## start

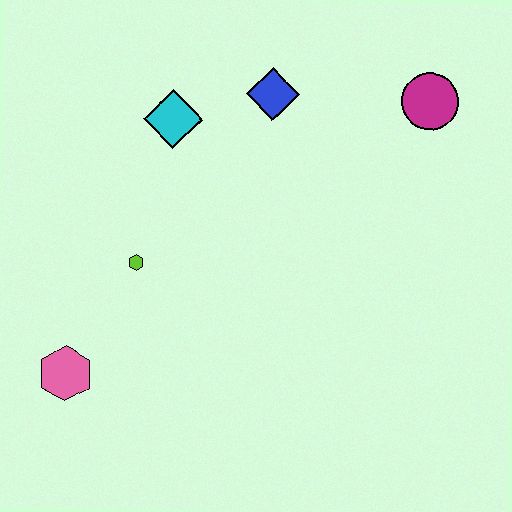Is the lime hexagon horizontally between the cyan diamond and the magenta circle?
No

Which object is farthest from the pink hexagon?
The magenta circle is farthest from the pink hexagon.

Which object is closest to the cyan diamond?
The blue diamond is closest to the cyan diamond.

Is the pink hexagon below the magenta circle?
Yes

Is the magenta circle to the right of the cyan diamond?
Yes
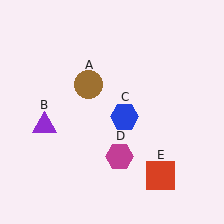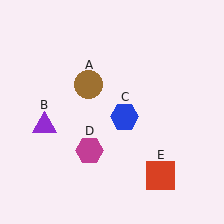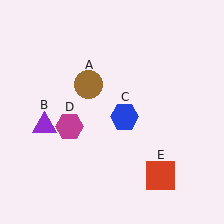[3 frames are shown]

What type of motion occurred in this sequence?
The magenta hexagon (object D) rotated clockwise around the center of the scene.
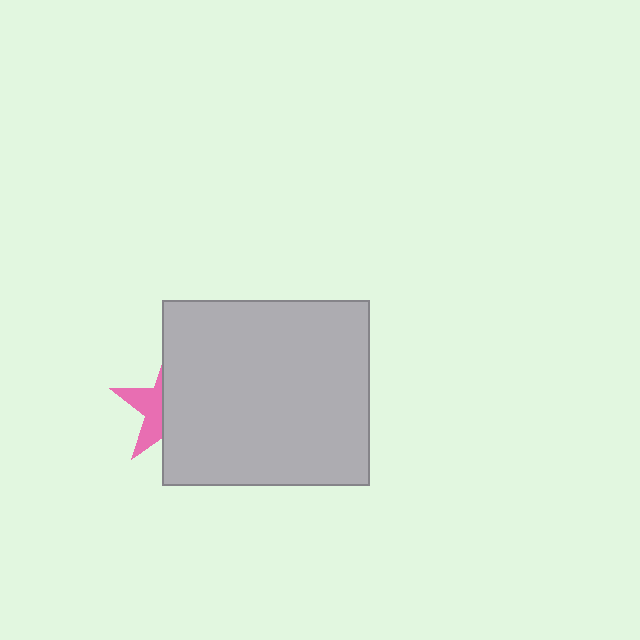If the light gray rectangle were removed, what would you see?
You would see the complete pink star.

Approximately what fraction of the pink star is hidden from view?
Roughly 63% of the pink star is hidden behind the light gray rectangle.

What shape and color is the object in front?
The object in front is a light gray rectangle.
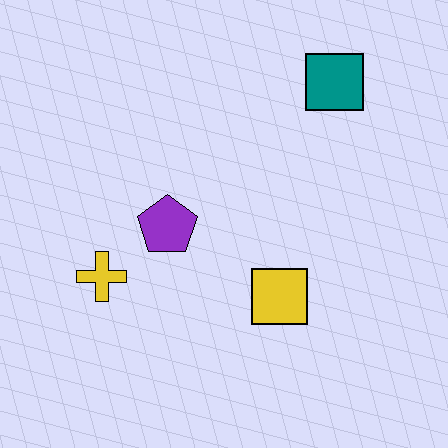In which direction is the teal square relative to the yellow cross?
The teal square is to the right of the yellow cross.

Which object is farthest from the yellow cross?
The teal square is farthest from the yellow cross.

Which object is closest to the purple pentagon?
The yellow cross is closest to the purple pentagon.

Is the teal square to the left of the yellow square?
No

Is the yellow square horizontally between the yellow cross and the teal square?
Yes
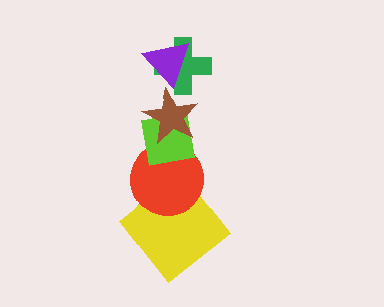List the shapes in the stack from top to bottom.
From top to bottom: the purple triangle, the green cross, the brown star, the lime square, the red circle, the yellow diamond.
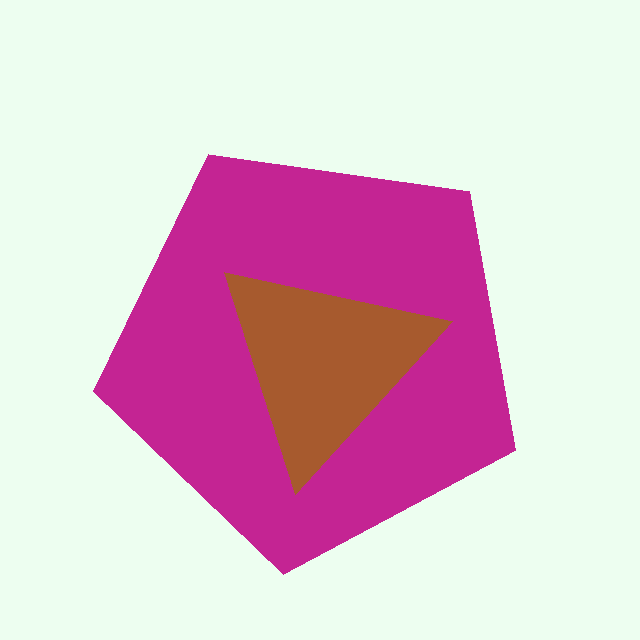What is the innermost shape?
The brown triangle.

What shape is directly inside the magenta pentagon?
The brown triangle.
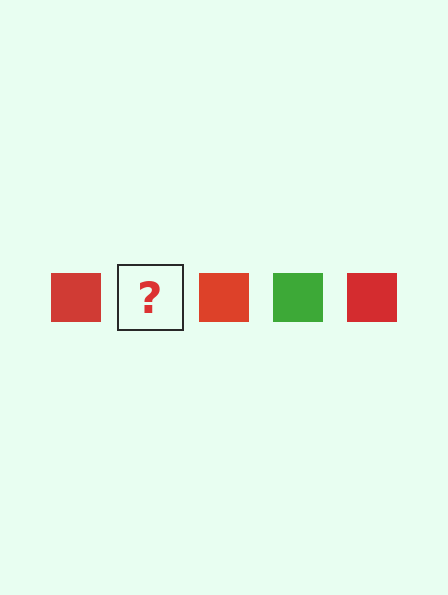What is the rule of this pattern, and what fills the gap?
The rule is that the pattern cycles through red, green squares. The gap should be filled with a green square.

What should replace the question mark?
The question mark should be replaced with a green square.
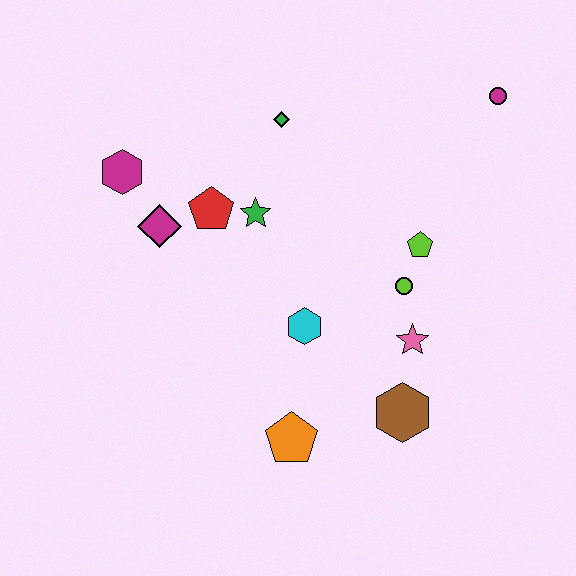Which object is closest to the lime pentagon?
The lime circle is closest to the lime pentagon.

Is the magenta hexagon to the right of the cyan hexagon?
No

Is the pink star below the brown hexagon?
No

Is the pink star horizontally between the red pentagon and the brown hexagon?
No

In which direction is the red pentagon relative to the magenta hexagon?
The red pentagon is to the right of the magenta hexagon.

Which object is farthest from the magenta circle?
The orange pentagon is farthest from the magenta circle.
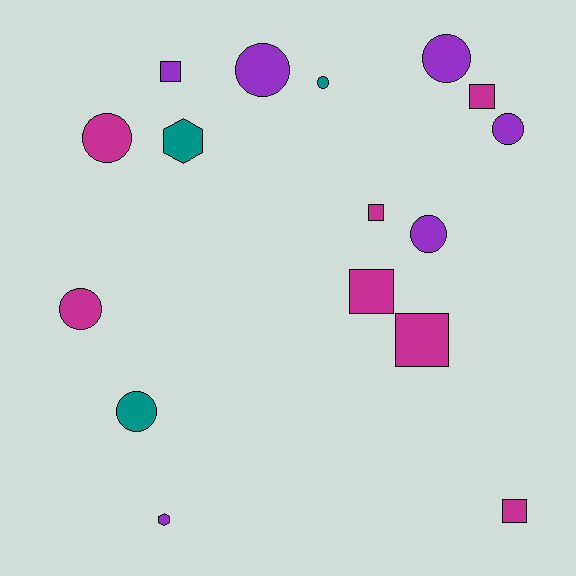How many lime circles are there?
There are no lime circles.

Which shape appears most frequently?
Circle, with 8 objects.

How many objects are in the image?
There are 16 objects.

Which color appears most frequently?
Magenta, with 7 objects.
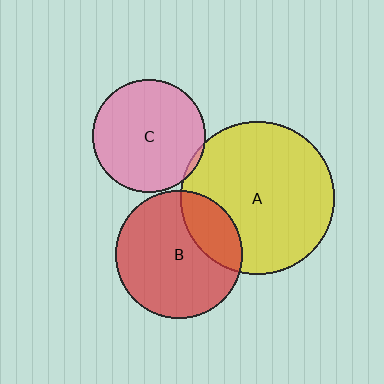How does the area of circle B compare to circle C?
Approximately 1.3 times.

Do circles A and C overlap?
Yes.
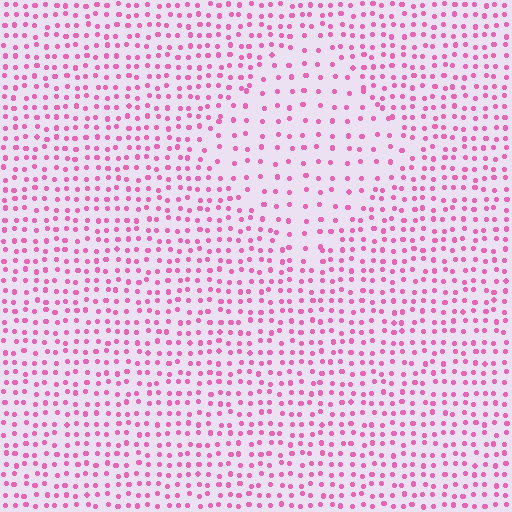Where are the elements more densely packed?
The elements are more densely packed outside the diamond boundary.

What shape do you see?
I see a diamond.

## end

> [STATED EXERCISE]: Repeat verbatim the range of lines that opens at the line containing "Is the magenta hexagon" and closes at the last line of the entries, excluding all pictures.

> [THE SOLUTION]:
Is the magenta hexagon to the right of the cyan hexagon?
No

Is the pink star below the brown hexagon?
No

Is the pink star horizontally between the red pentagon and the brown hexagon?
No

In which direction is the red pentagon relative to the magenta hexagon?
The red pentagon is to the right of the magenta hexagon.

Which object is farthest from the magenta circle?
The orange pentagon is farthest from the magenta circle.
How many lime circles are there?
There are no lime circles.

Which shape appears most frequently?
Circle, with 8 objects.

How many objects are in the image?
There are 16 objects.

Which color appears most frequently?
Magenta, with 7 objects.
How does the area of circle B compare to circle C?
Approximately 1.3 times.

Do circles A and C overlap?
Yes.
Where are the elements more densely packed?
The elements are more densely packed outside the diamond boundary.

What shape do you see?
I see a diamond.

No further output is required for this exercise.